SUPPLIED RECORDS:
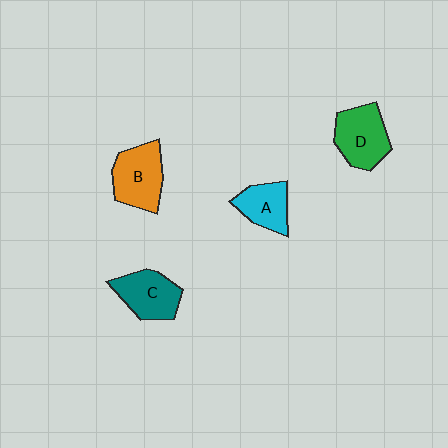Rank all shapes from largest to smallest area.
From largest to smallest: B (orange), D (green), C (teal), A (cyan).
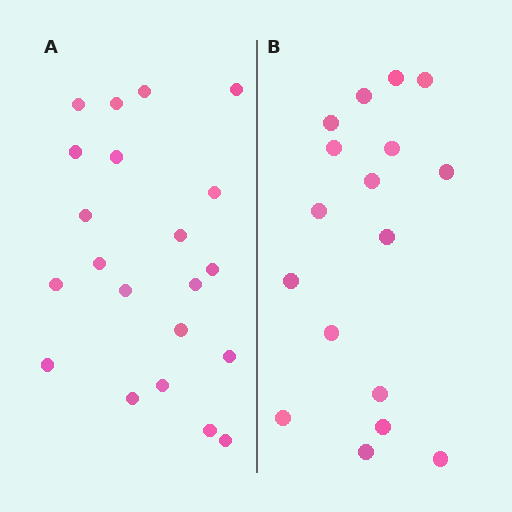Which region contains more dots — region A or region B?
Region A (the left region) has more dots.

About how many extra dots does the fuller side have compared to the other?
Region A has about 4 more dots than region B.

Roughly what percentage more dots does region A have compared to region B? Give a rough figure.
About 25% more.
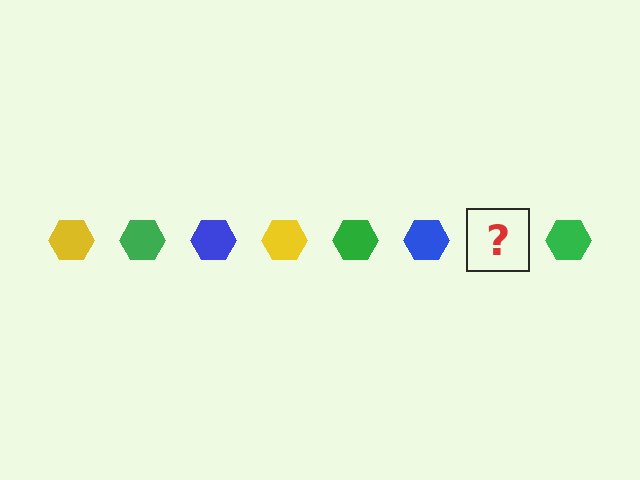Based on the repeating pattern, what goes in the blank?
The blank should be a yellow hexagon.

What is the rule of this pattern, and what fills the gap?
The rule is that the pattern cycles through yellow, green, blue hexagons. The gap should be filled with a yellow hexagon.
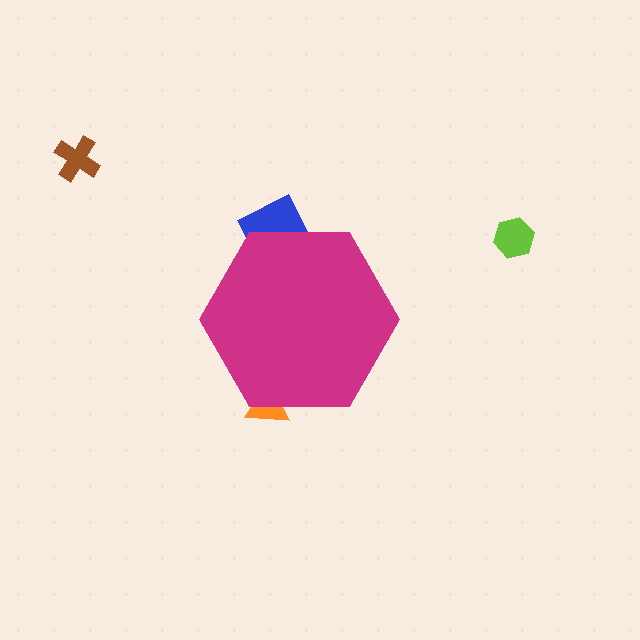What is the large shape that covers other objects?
A magenta hexagon.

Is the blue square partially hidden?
Yes, the blue square is partially hidden behind the magenta hexagon.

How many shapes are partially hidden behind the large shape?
2 shapes are partially hidden.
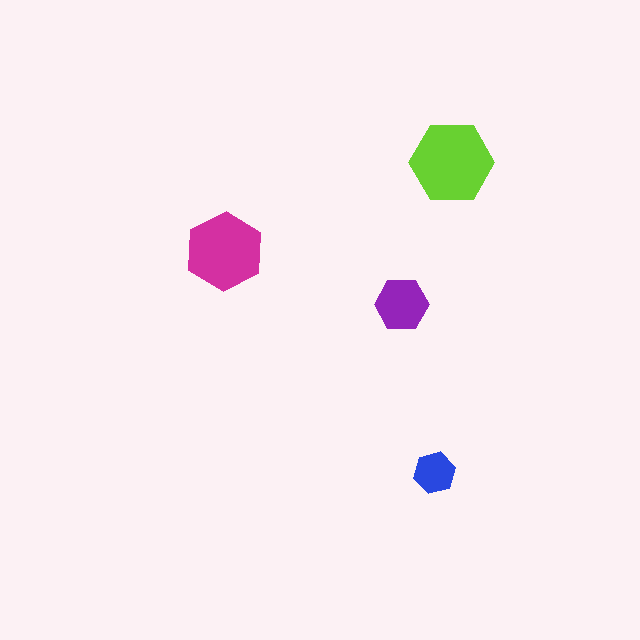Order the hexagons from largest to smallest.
the lime one, the magenta one, the purple one, the blue one.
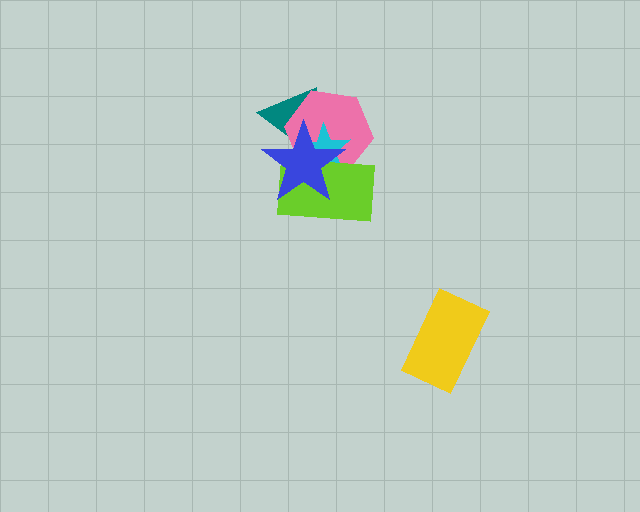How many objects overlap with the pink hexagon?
4 objects overlap with the pink hexagon.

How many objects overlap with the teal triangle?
3 objects overlap with the teal triangle.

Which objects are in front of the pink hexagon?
3 objects cover part of the pink hexagon: the cyan star, the lime rectangle and the blue star.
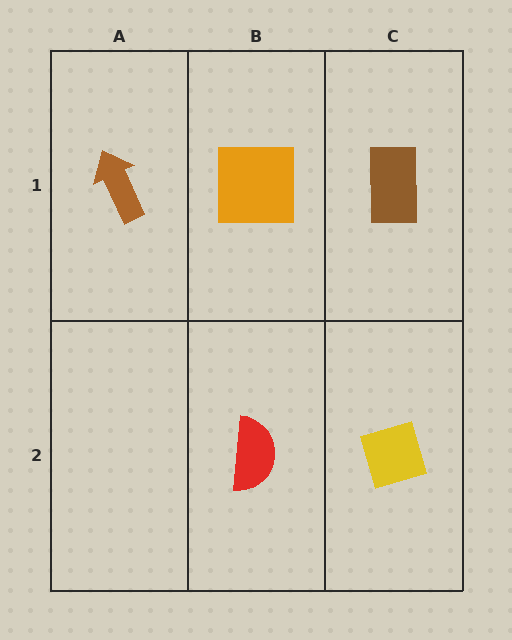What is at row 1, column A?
A brown arrow.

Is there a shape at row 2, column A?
No, that cell is empty.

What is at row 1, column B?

EXERCISE BRIEF:
Retype exactly the lines from the one containing "How many objects overlap with the pink" through the last line of the records above, both included, and leave out any pictures.

WRITTEN RESPONSE:
How many objects overlap with the pink hexagon?
4 objects overlap with the pink hexagon.

How many objects overlap with the teal triangle?
3 objects overlap with the teal triangle.

Which objects are in front of the pink hexagon?
3 objects cover part of the pink hexagon: the cyan star, the lime rectangle and the blue star.
What is at row 1, column A?
A brown arrow.

Is there a shape at row 2, column A?
No, that cell is empty.

What is at row 1, column B?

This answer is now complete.